Requirements → Repeat the records word for word, excluding any picture.

━━━━━ Given data

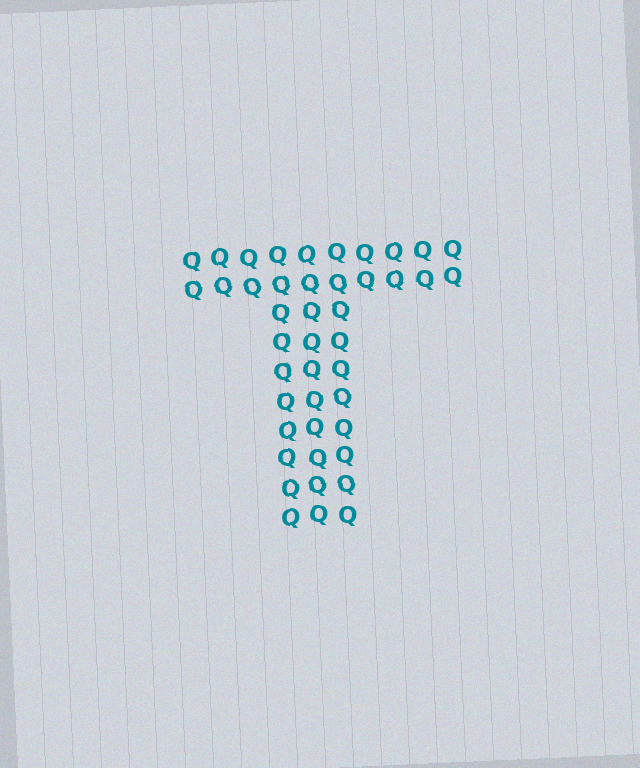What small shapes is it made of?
It is made of small letter Q's.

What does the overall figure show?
The overall figure shows the letter T.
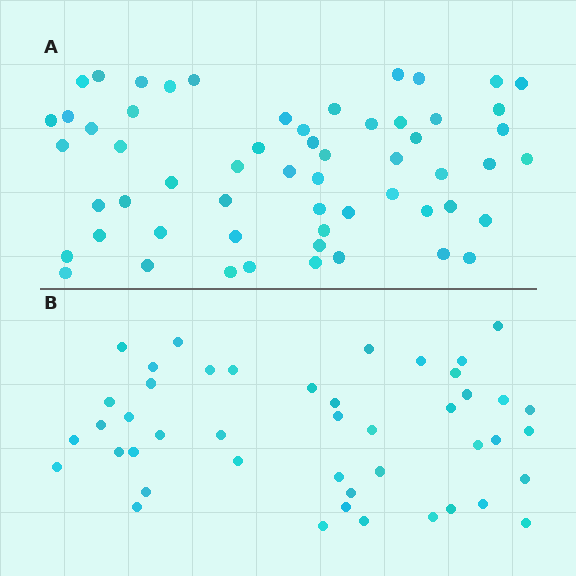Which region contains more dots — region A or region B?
Region A (the top region) has more dots.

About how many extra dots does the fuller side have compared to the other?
Region A has approximately 15 more dots than region B.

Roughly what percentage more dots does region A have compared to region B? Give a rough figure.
About 30% more.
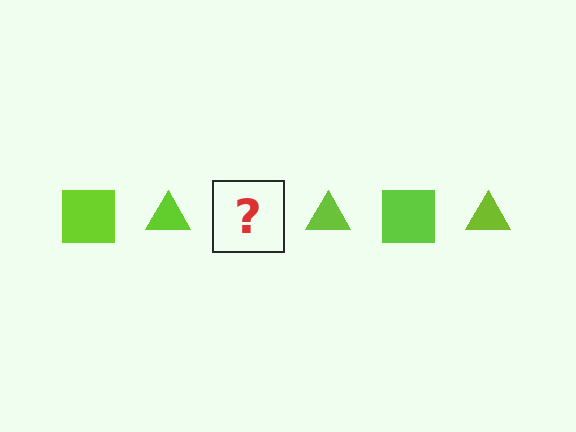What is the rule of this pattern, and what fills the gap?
The rule is that the pattern cycles through square, triangle shapes in lime. The gap should be filled with a lime square.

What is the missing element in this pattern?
The missing element is a lime square.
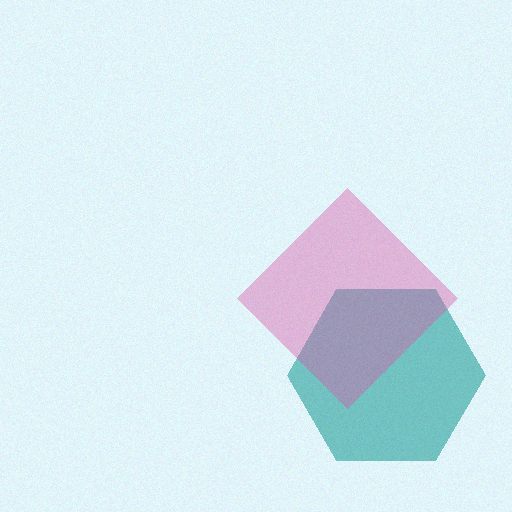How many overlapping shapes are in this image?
There are 2 overlapping shapes in the image.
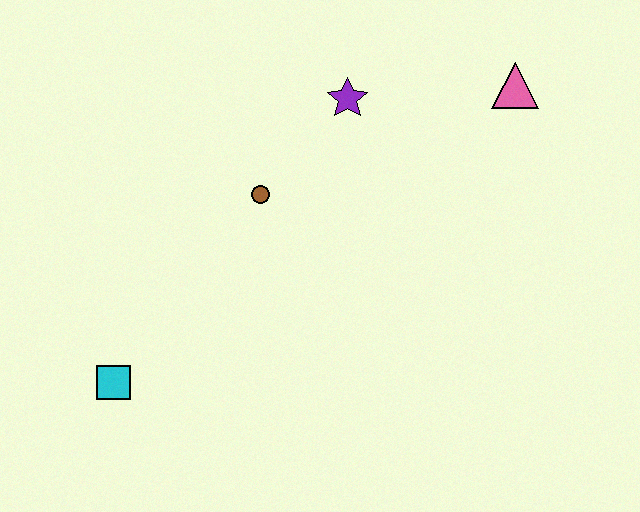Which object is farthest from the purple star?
The cyan square is farthest from the purple star.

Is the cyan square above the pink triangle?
No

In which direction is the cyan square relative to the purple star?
The cyan square is below the purple star.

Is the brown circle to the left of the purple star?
Yes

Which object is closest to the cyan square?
The brown circle is closest to the cyan square.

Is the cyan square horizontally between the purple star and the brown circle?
No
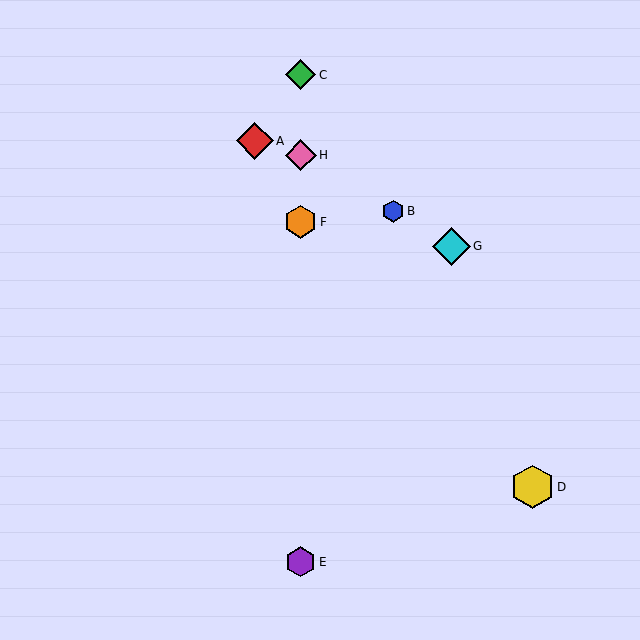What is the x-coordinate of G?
Object G is at x≈452.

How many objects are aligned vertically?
4 objects (C, E, F, H) are aligned vertically.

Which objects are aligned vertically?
Objects C, E, F, H are aligned vertically.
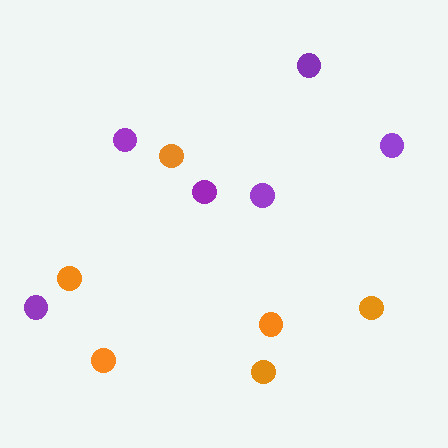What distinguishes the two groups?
There are 2 groups: one group of orange circles (6) and one group of purple circles (6).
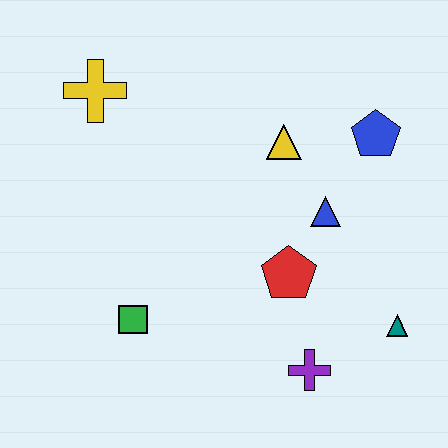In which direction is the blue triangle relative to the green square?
The blue triangle is to the right of the green square.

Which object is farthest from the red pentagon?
The yellow cross is farthest from the red pentagon.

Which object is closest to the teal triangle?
The purple cross is closest to the teal triangle.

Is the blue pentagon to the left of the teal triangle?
Yes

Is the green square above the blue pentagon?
No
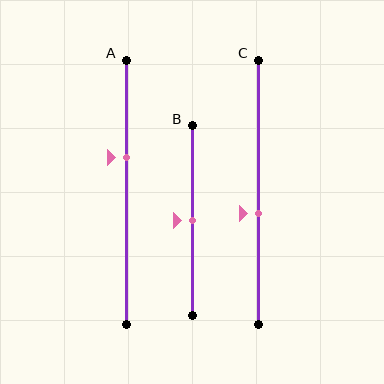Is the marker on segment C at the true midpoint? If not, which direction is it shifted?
No, the marker on segment C is shifted downward by about 8% of the segment length.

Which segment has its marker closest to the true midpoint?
Segment B has its marker closest to the true midpoint.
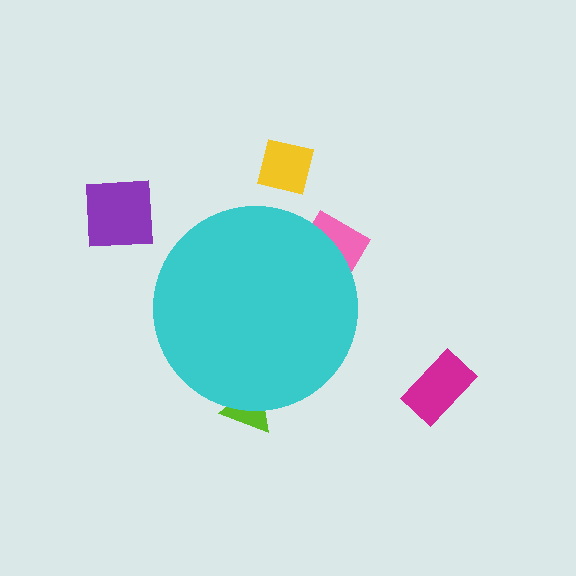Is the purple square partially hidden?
No, the purple square is fully visible.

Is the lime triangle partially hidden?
Yes, the lime triangle is partially hidden behind the cyan circle.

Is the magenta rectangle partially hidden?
No, the magenta rectangle is fully visible.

━━━━━━━━━━

Solution →
What small shapes is it made of?
It is made of small letter Q's.

What does the overall figure show?
The overall figure shows the letter T.
Which region contains more dots — region A or region B?
Region A (the top region) has more dots.

About how many extra dots does the fuller side have compared to the other?
Region A has approximately 15 more dots than region B.

Roughly what percentage more dots does region A have compared to region B? Give a rough figure.
About 30% more.
What is the rule of this pattern, and what fills the gap?
The rule is that the pattern cycles through square, triangle shapes in lime. The gap should be filled with a lime square.

What is the missing element in this pattern?
The missing element is a lime square.
How many overlapping shapes are in this image?
There are 2 overlapping shapes in the image.
Which object is farthest from the purple star?
The cyan square is farthest from the purple star.

Is the cyan square above the pink triangle?
No

In which direction is the cyan square relative to the purple star?
The cyan square is below the purple star.

Is the brown circle to the left of the purple star?
Yes

Which object is closest to the cyan square?
The brown circle is closest to the cyan square.

Is the cyan square horizontally between the purple star and the brown circle?
No
What is the x-coordinate of G?
Object G is at x≈452.

How many objects are aligned vertically?
4 objects (C, E, F, H) are aligned vertically.

Which objects are aligned vertically?
Objects C, E, F, H are aligned vertically.
What distinguishes the two groups?
There are 2 groups: one group of orange circles (6) and one group of purple circles (6).
In which direction is the blue triangle relative to the green square?
The blue triangle is to the right of the green square.

Which object is farthest from the red pentagon?
The yellow cross is farthest from the red pentagon.

Which object is closest to the teal triangle?
The purple cross is closest to the teal triangle.

Is the blue pentagon to the left of the teal triangle?
Yes

Is the green square above the blue pentagon?
No
Is the marker on segment C at the true midpoint? If not, which direction is it shifted?
No, the marker on segment C is shifted downward by about 8% of the segment length.

Which segment has its marker closest to the true midpoint?
Segment B has its marker closest to the true midpoint.
Is the purple square partially hidden?
No, the purple square is fully visible.

Is the lime triangle partially hidden?
Yes, the lime triangle is partially hidden behind the cyan circle.

Is the magenta rectangle partially hidden?
No, the magenta rectangle is fully visible.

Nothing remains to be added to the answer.